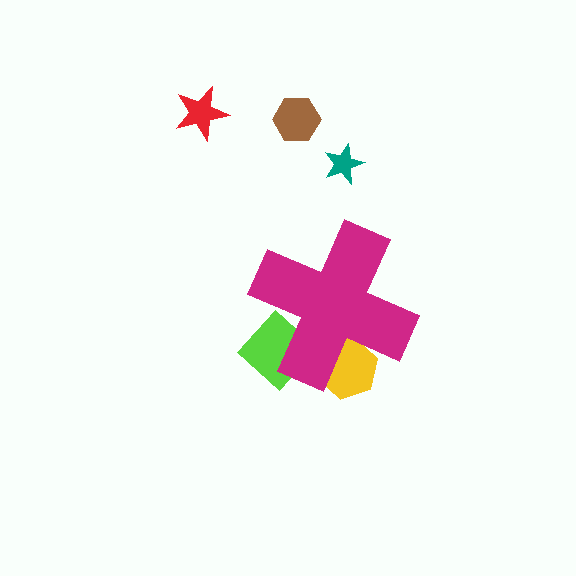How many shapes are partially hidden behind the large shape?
2 shapes are partially hidden.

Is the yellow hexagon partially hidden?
Yes, the yellow hexagon is partially hidden behind the magenta cross.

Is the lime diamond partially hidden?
Yes, the lime diamond is partially hidden behind the magenta cross.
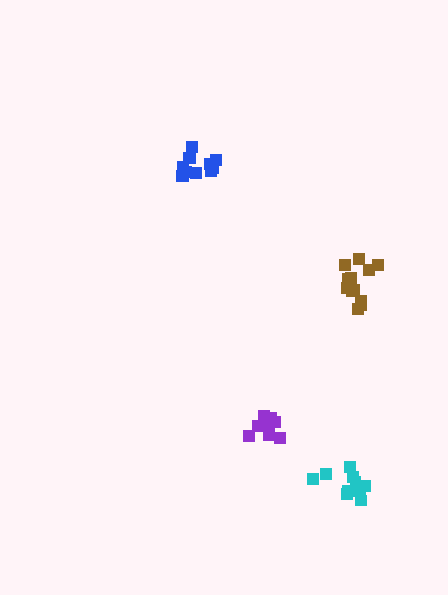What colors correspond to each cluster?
The clusters are colored: purple, cyan, blue, brown.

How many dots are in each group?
Group 1: 8 dots, Group 2: 10 dots, Group 3: 12 dots, Group 4: 12 dots (42 total).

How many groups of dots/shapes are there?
There are 4 groups.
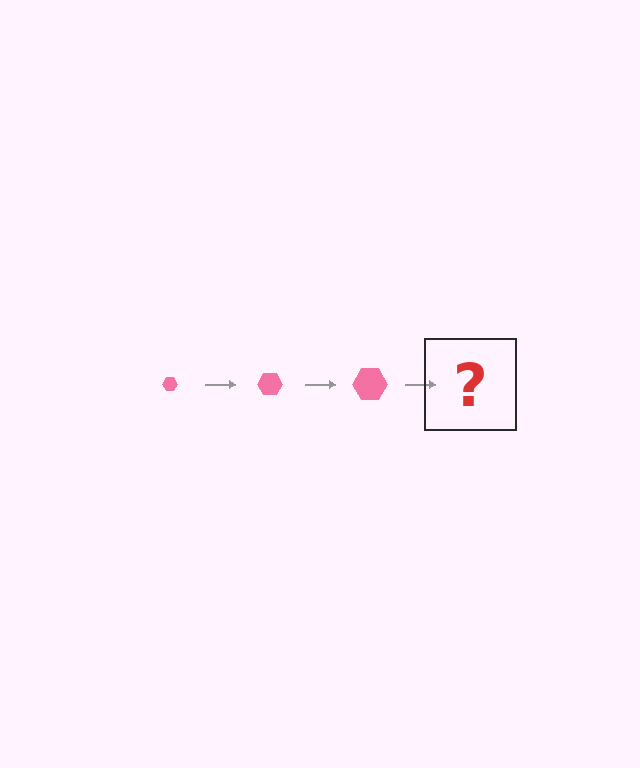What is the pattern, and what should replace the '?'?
The pattern is that the hexagon gets progressively larger each step. The '?' should be a pink hexagon, larger than the previous one.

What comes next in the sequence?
The next element should be a pink hexagon, larger than the previous one.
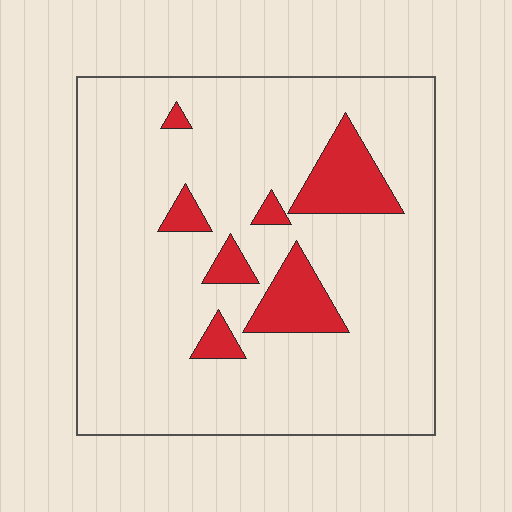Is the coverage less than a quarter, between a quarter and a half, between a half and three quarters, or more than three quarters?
Less than a quarter.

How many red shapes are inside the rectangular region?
7.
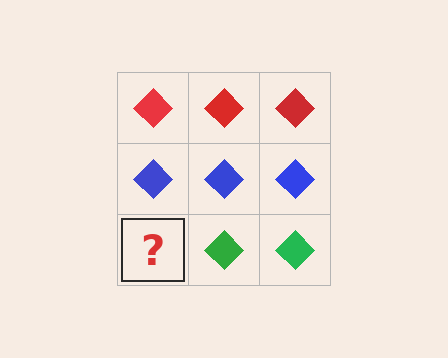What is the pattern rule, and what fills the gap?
The rule is that each row has a consistent color. The gap should be filled with a green diamond.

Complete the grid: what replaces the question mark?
The question mark should be replaced with a green diamond.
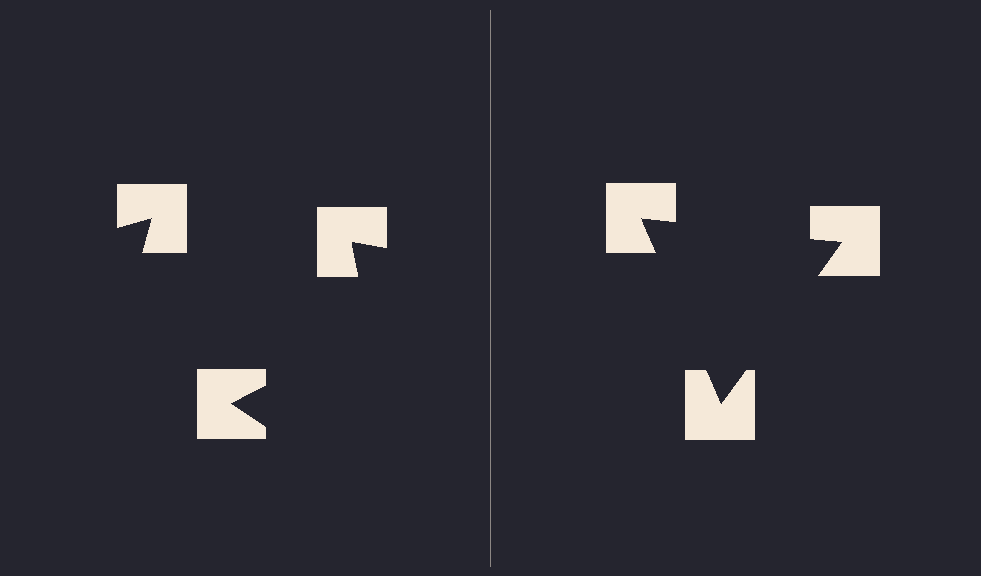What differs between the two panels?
The notched squares are positioned identically on both sides; only the wedge orientations differ. On the right they align to a triangle; on the left they are misaligned.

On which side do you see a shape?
An illusory triangle appears on the right side. On the left side the wedge cuts are rotated, so no coherent shape forms.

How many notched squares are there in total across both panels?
6 — 3 on each side.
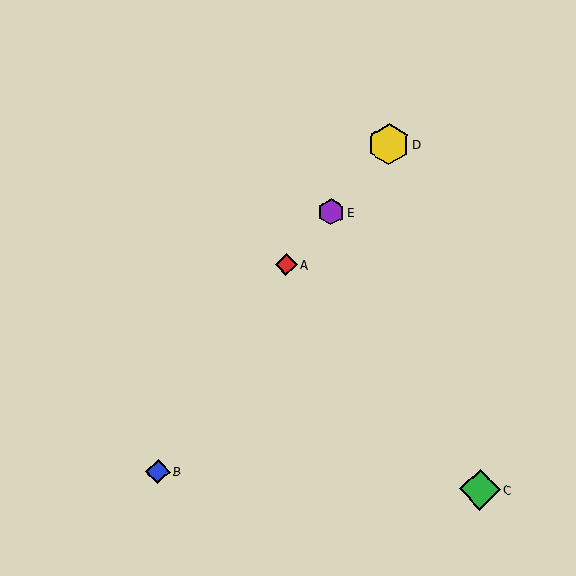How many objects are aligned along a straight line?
3 objects (A, D, E) are aligned along a straight line.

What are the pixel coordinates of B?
Object B is at (158, 472).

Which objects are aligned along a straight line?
Objects A, D, E are aligned along a straight line.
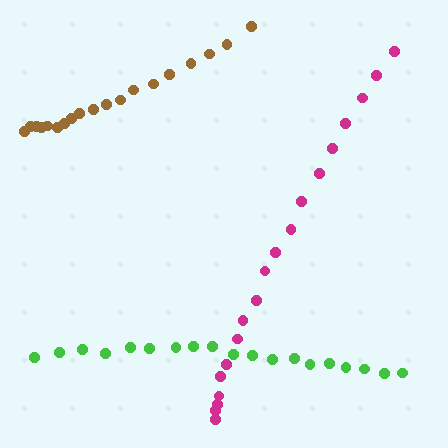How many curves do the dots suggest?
There are 3 distinct paths.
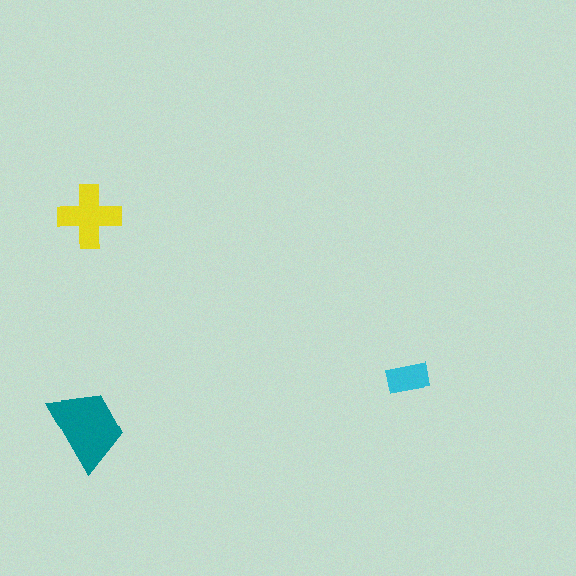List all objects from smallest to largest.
The cyan rectangle, the yellow cross, the teal trapezoid.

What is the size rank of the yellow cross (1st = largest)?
2nd.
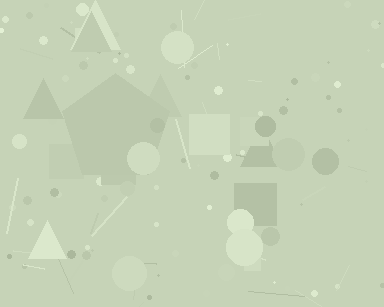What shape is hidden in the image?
A pentagon is hidden in the image.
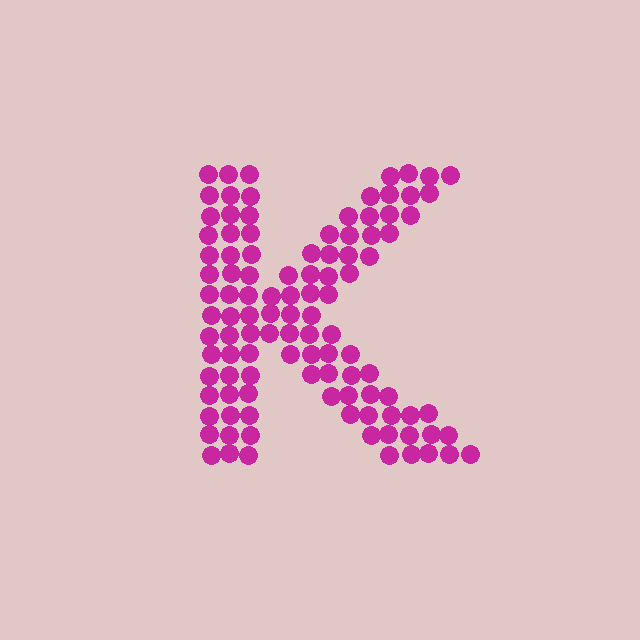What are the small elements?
The small elements are circles.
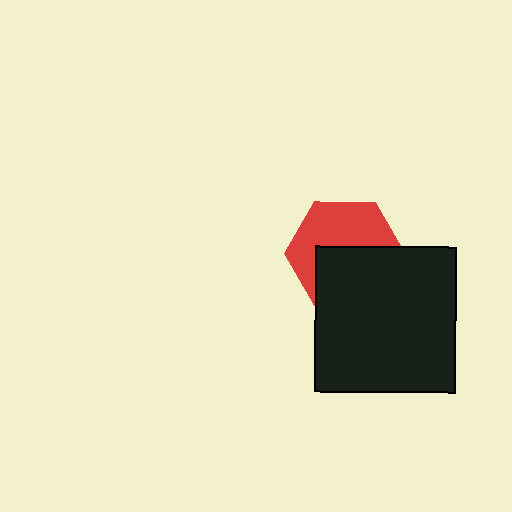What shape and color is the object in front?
The object in front is a black rectangle.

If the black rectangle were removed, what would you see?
You would see the complete red hexagon.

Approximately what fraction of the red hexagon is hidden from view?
Roughly 48% of the red hexagon is hidden behind the black rectangle.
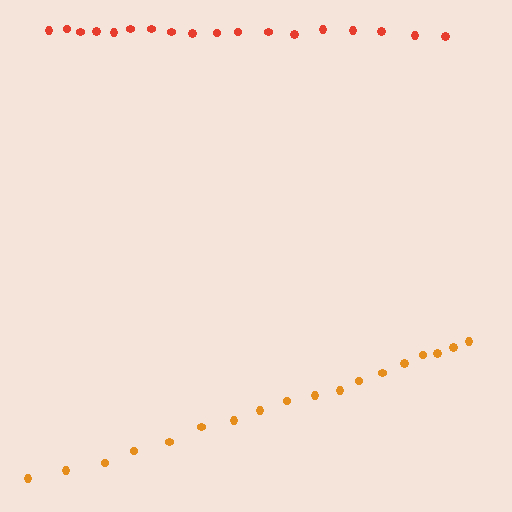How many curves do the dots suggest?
There are 2 distinct paths.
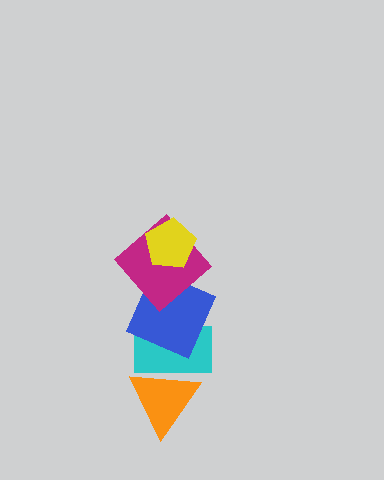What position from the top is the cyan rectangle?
The cyan rectangle is 4th from the top.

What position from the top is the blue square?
The blue square is 3rd from the top.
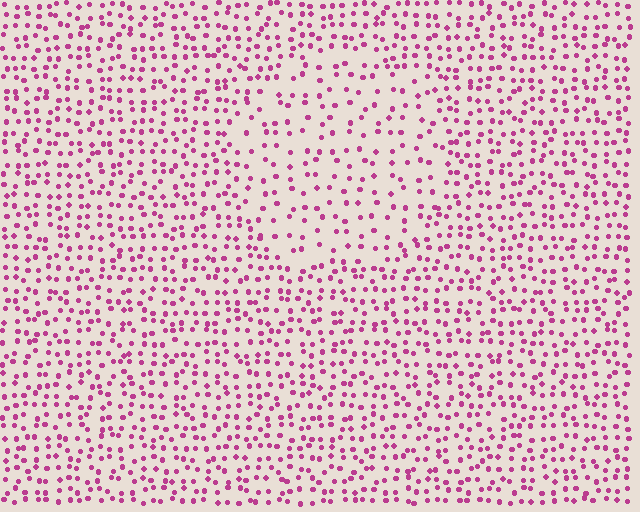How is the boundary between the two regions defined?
The boundary is defined by a change in element density (approximately 1.8x ratio). All elements are the same color, size, and shape.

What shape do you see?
I see a circle.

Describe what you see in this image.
The image contains small magenta elements arranged at two different densities. A circle-shaped region is visible where the elements are less densely packed than the surrounding area.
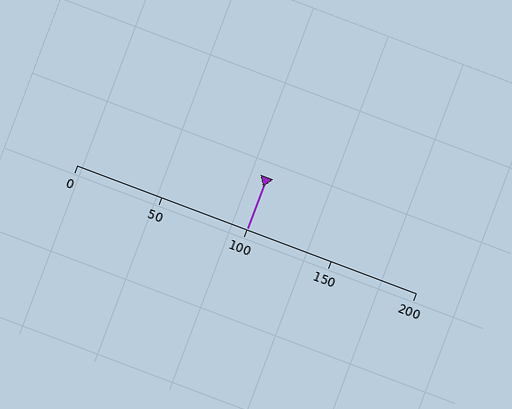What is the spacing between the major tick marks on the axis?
The major ticks are spaced 50 apart.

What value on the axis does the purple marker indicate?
The marker indicates approximately 100.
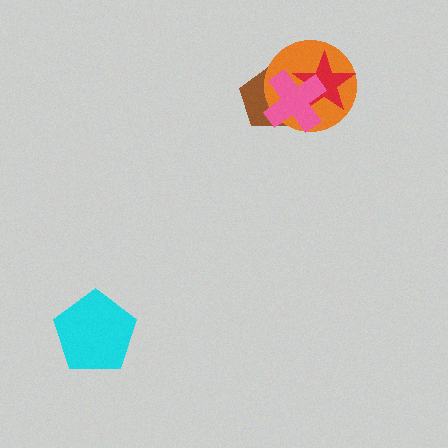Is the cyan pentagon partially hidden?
No, no other shape covers it.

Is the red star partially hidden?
Yes, it is partially covered by another shape.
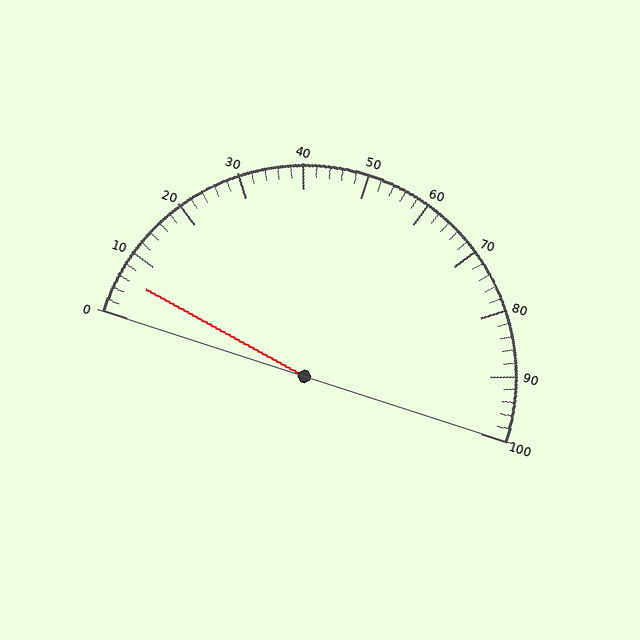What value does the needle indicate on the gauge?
The needle indicates approximately 6.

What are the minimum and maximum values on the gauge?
The gauge ranges from 0 to 100.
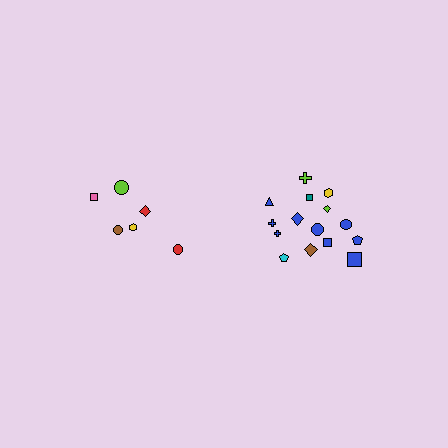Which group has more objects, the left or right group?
The right group.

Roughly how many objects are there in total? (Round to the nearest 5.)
Roughly 20 objects in total.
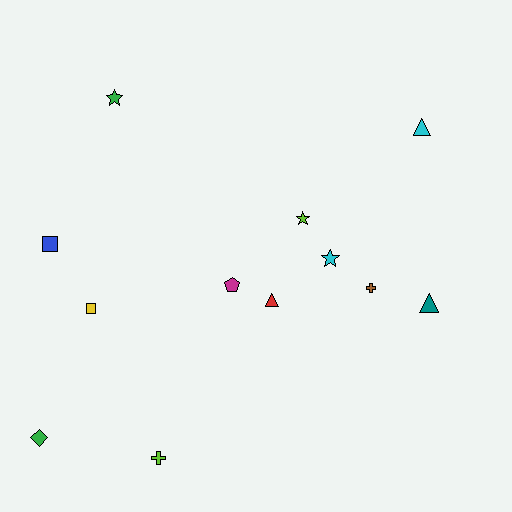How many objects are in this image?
There are 12 objects.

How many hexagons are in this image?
There are no hexagons.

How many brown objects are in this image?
There is 1 brown object.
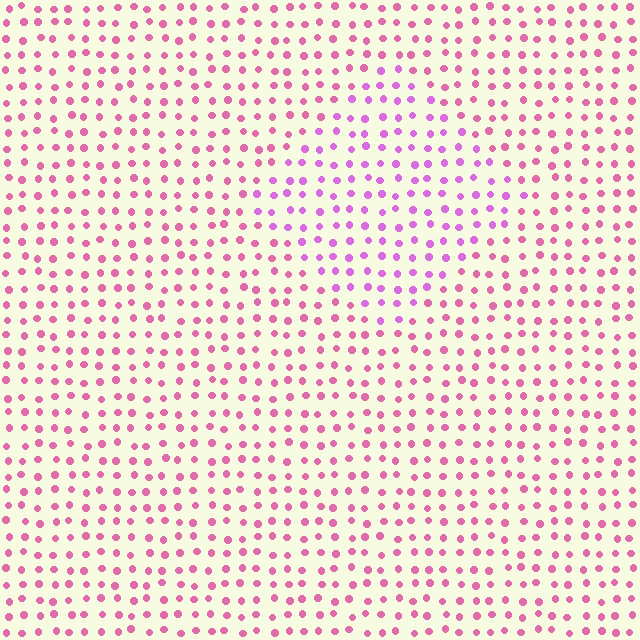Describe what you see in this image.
The image is filled with small pink elements in a uniform arrangement. A diamond-shaped region is visible where the elements are tinted to a slightly different hue, forming a subtle color boundary.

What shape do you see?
I see a diamond.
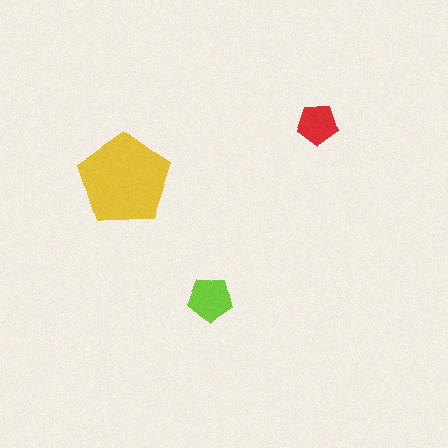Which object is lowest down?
The lime pentagon is bottommost.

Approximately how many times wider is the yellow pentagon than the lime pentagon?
About 2 times wider.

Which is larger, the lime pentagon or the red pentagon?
The lime one.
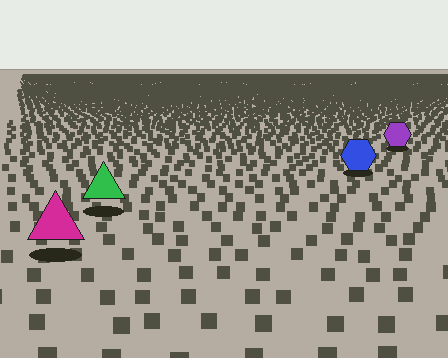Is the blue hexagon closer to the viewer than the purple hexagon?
Yes. The blue hexagon is closer — you can tell from the texture gradient: the ground texture is coarser near it.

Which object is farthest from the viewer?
The purple hexagon is farthest from the viewer. It appears smaller and the ground texture around it is denser.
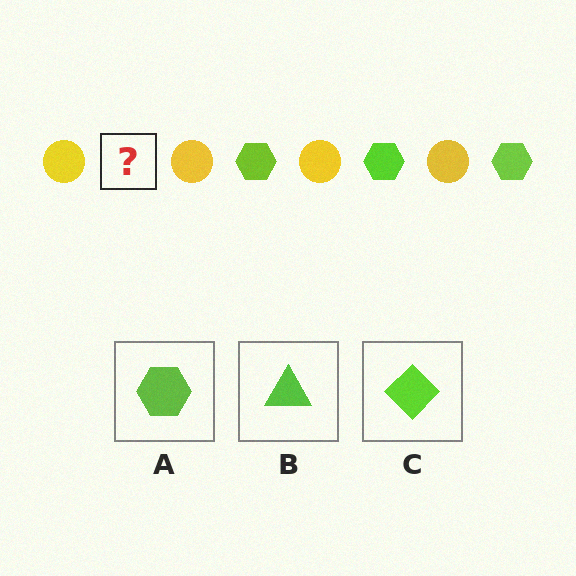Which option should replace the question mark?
Option A.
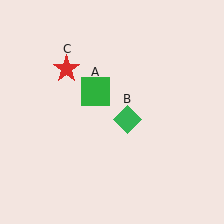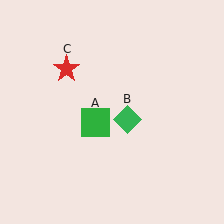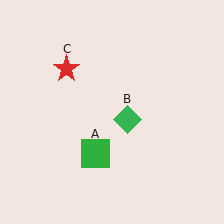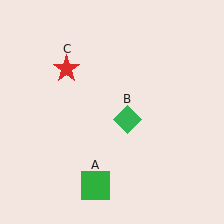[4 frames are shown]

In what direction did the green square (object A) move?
The green square (object A) moved down.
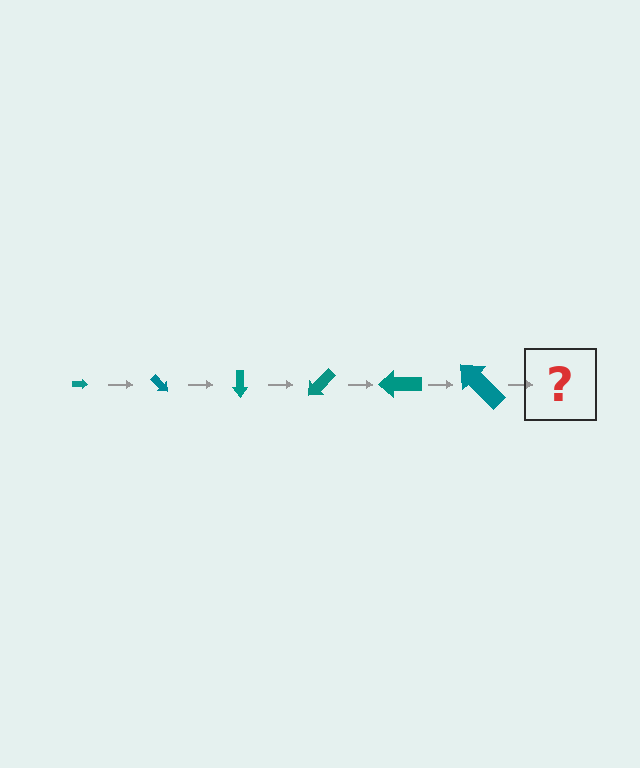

**What is expected:** Working from the lines above, reproduce the material exactly and exclude its pictures.

**Solution for this task:**
How many shapes are partially hidden behind the large shape?
2 shapes are partially hidden.

Is the yellow hexagon partially hidden?
Yes, the yellow hexagon is partially hidden behind the magenta cross.

Is the lime diamond partially hidden?
Yes, the lime diamond is partially hidden behind the magenta cross.
What colors correspond to each cluster?
The clusters are colored: purple, cyan, blue, brown.

How many dots are in each group?
Group 1: 8 dots, Group 2: 10 dots, Group 3: 12 dots, Group 4: 12 dots (42 total).

How many groups of dots/shapes are there?
There are 4 groups.
What is the pattern, and what should replace the '?'?
The pattern is that the hexagon gets progressively larger each step. The '?' should be a pink hexagon, larger than the previous one.

What comes next in the sequence?
The next element should be a pink hexagon, larger than the previous one.
Is the coverage less than a quarter, between a quarter and a half, between a half and three quarters, or more than three quarters?
Less than a quarter.

How many red shapes are inside the rectangular region?
7.
What is the pattern rule, and what fills the gap?
The rule is that each row has a consistent color. The gap should be filled with a green diamond.

Complete the grid: what replaces the question mark?
The question mark should be replaced with a green diamond.
What differs between the two panels?
The notched squares are positioned identically on both sides; only the wedge orientations differ. On the right they align to a triangle; on the left they are misaligned.

On which side do you see a shape?
An illusory triangle appears on the right side. On the left side the wedge cuts are rotated, so no coherent shape forms.

How many notched squares are there in total across both panels?
6 — 3 on each side.
How many objects are aligned along a straight line?
3 objects (A, D, E) are aligned along a straight line.

What are the pixel coordinates of B?
Object B is at (158, 472).

Which objects are aligned along a straight line?
Objects A, D, E are aligned along a straight line.
How many curves do the dots suggest?
There are 3 distinct paths.
List all objects from smallest to largest.
The cyan rectangle, the yellow cross, the teal trapezoid.

What is the size rank of the yellow cross (1st = largest)?
2nd.
What shape is hidden in the image?
A pentagon is hidden in the image.
What are the small elements?
The small elements are circles.
What shape and color is the object in front?
The object in front is a black rectangle.

If the black rectangle were removed, what would you see?
You would see the complete red hexagon.

Approximately what fraction of the red hexagon is hidden from view?
Roughly 48% of the red hexagon is hidden behind the black rectangle.
How many curves do the dots suggest?
There are 2 distinct paths.
What position from the top is the cyan rectangle?
The cyan rectangle is 4th from the top.

What position from the top is the blue square?
The blue square is 3rd from the top.
How is the boundary between the two regions defined?
The boundary is defined by a change in element density (approximately 1.8x ratio). All elements are the same color, size, and shape.

What shape do you see?
I see a circle.

Describe what you see in this image.
The image contains small magenta elements arranged at two different densities. A circle-shaped region is visible where the elements are less densely packed than the surrounding area.
What is the spacing between the major tick marks on the axis?
The major ticks are spaced 50 apart.

What value on the axis does the purple marker indicate?
The marker indicates approximately 100.
Is the cyan pentagon partially hidden?
No, no other shape covers it.

Is the red star partially hidden?
Yes, it is partially covered by another shape.
What value does the needle indicate on the gauge?
The needle indicates approximately 6.

What are the minimum and maximum values on the gauge?
The gauge ranges from 0 to 100.
Which group has more objects, the left or right group?
The right group.

Roughly how many objects are there in total? (Round to the nearest 5.)
Roughly 20 objects in total.
How many objects are in this image?
There are 12 objects.

How many hexagons are in this image?
There are no hexagons.

How many brown objects are in this image?
There is 1 brown object.
Describe what you see in this image.
The image is filled with small pink elements in a uniform arrangement. A diamond-shaped region is visible where the elements are tinted to a slightly different hue, forming a subtle color boundary.

What shape do you see?
I see a diamond.
Which object is lowest down?
The lime pentagon is bottommost.

Approximately how many times wider is the yellow pentagon than the lime pentagon?
About 2 times wider.

Which is larger, the lime pentagon or the red pentagon?
The lime one.
Is the blue hexagon closer to the viewer than the purple hexagon?
Yes. The blue hexagon is closer — you can tell from the texture gradient: the ground texture is coarser near it.

Which object is farthest from the viewer?
The purple hexagon is farthest from the viewer. It appears smaller and the ground texture around it is denser.
Which option should replace the question mark?
Option A.
[4 frames are shown]

In what direction did the green square (object A) move?
The green square (object A) moved down.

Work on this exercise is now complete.